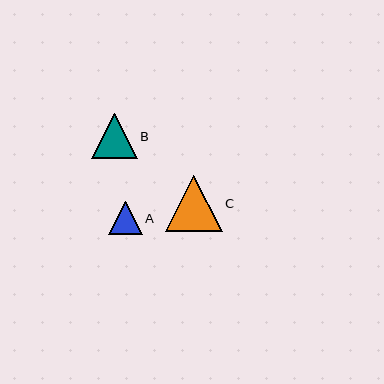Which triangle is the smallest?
Triangle A is the smallest with a size of approximately 33 pixels.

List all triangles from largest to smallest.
From largest to smallest: C, B, A.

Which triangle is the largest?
Triangle C is the largest with a size of approximately 57 pixels.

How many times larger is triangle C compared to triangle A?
Triangle C is approximately 1.7 times the size of triangle A.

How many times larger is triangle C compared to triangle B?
Triangle C is approximately 1.3 times the size of triangle B.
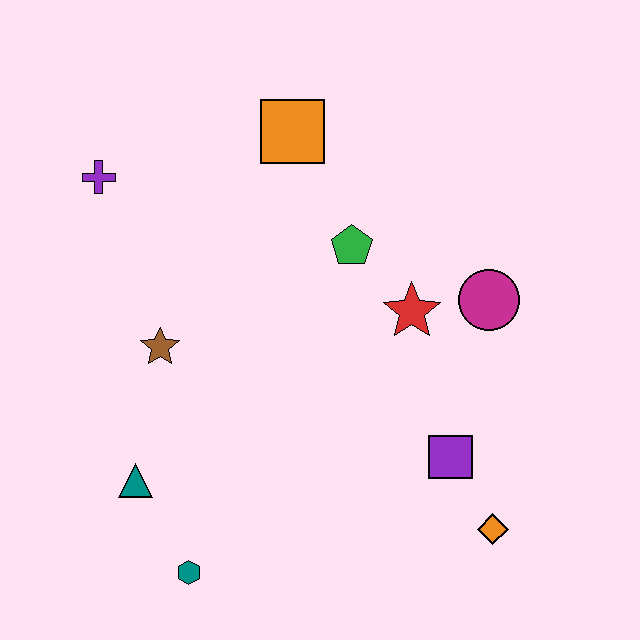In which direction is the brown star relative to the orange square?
The brown star is below the orange square.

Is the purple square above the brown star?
No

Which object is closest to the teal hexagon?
The teal triangle is closest to the teal hexagon.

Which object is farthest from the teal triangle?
The magenta circle is farthest from the teal triangle.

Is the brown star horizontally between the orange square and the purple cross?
Yes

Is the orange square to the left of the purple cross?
No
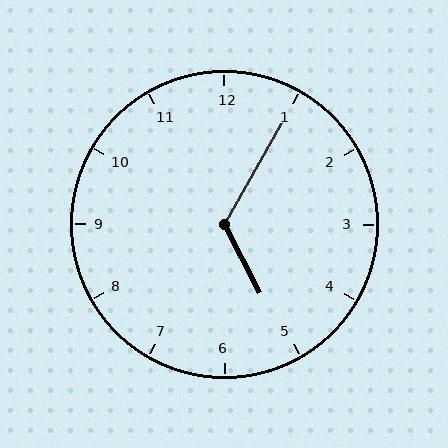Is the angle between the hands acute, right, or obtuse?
It is obtuse.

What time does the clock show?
5:05.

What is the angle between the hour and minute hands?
Approximately 122 degrees.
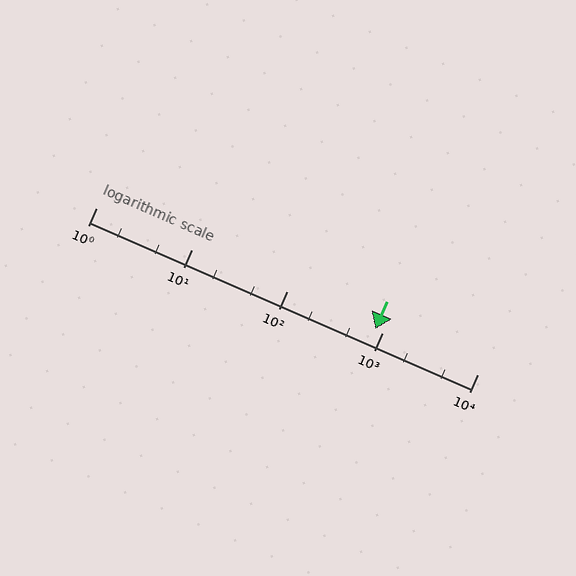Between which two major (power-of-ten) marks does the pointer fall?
The pointer is between 100 and 1000.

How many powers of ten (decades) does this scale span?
The scale spans 4 decades, from 1 to 10000.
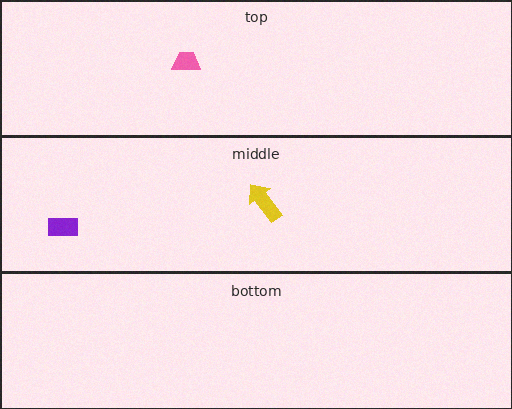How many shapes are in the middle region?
2.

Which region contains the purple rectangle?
The middle region.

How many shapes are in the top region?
1.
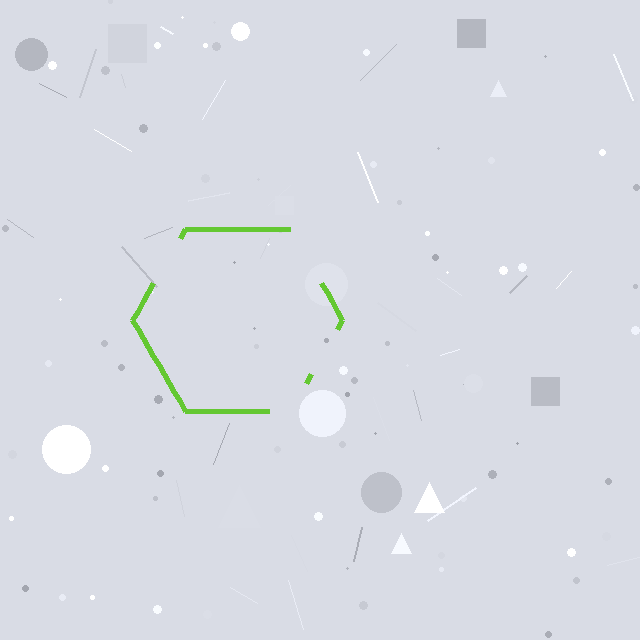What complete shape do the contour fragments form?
The contour fragments form a hexagon.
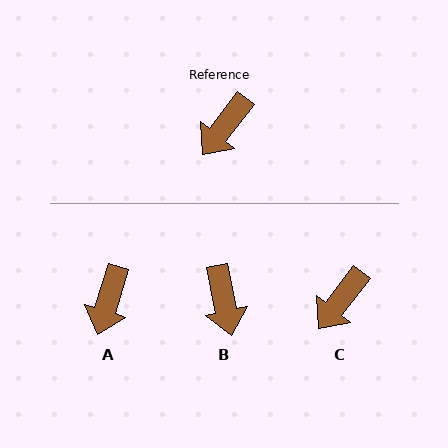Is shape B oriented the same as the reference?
No, it is off by about 49 degrees.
************
Exercise task: Retype all entries exactly as they appear, dropping the images.

Exercise solution:
Which triangle is the smallest?
Triangle A is the smallest with a size of approximately 33 pixels.

List all triangles from largest to smallest.
From largest to smallest: C, B, A.

Which triangle is the largest?
Triangle C is the largest with a size of approximately 57 pixels.

How many times larger is triangle C compared to triangle A?
Triangle C is approximately 1.7 times the size of triangle A.

How many times larger is triangle C compared to triangle B?
Triangle C is approximately 1.3 times the size of triangle B.
In which direction is the brown star relative to the orange square?
The brown star is below the orange square.

Is the purple square above the brown star?
No

Which object is closest to the teal hexagon?
The teal triangle is closest to the teal hexagon.

Which object is farthest from the teal triangle?
The magenta circle is farthest from the teal triangle.

Is the brown star horizontally between the orange square and the purple cross?
Yes

Is the orange square to the left of the purple cross?
No
Is the angle between the hands acute, right, or obtuse?
It is obtuse.

What time does the clock show?
5:05.

What is the angle between the hour and minute hands?
Approximately 122 degrees.
Between which two major (power-of-ten) marks does the pointer fall?
The pointer is between 100 and 1000.

How many powers of ten (decades) does this scale span?
The scale spans 4 decades, from 1 to 10000.
How many shapes are in the middle region?
2.

Which region contains the purple rectangle?
The middle region.

How many shapes are in the top region?
1.
What complete shape do the contour fragments form?
The contour fragments form a hexagon.
Is shape B oriented the same as the reference?
No, it is off by about 49 degrees.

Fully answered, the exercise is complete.